### Work to do
What lies from the line containing "Which region has" through the line containing "Where are the"? Print exactly those lines, with both ends, and no others.

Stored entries
************

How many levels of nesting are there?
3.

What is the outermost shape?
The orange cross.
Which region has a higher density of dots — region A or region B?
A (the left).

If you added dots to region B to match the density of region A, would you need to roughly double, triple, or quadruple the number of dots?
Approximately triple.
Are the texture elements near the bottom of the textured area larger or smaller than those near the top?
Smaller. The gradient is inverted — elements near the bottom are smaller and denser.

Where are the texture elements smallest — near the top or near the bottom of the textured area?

************

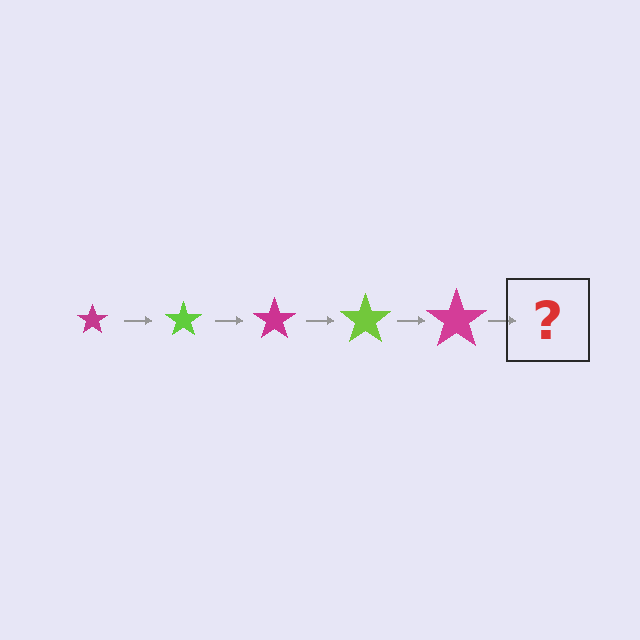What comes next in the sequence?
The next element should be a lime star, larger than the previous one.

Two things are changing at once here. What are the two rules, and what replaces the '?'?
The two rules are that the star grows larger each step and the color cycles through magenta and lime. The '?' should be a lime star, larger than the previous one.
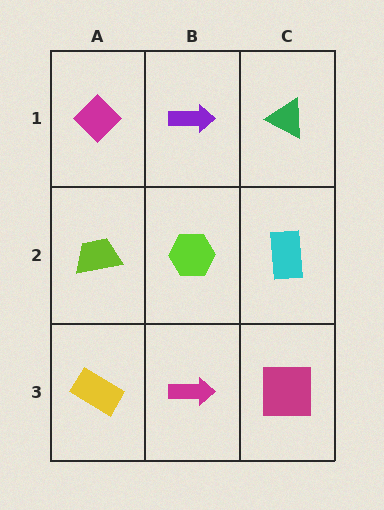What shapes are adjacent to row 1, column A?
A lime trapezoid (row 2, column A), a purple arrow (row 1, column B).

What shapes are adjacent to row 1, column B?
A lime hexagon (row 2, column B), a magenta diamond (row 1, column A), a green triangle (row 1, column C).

************

### Exercise answer
Which region has a higher density of dots — region A or region B?
A (the left).

If you added dots to region B to match the density of region A, would you need to roughly double, triple, or quadruple the number of dots?
Approximately triple.
Are the texture elements near the bottom of the textured area larger or smaller than those near the top?
Smaller. The gradient is inverted — elements near the bottom are smaller and denser.

Where are the texture elements smallest — near the top or near the bottom of the textured area?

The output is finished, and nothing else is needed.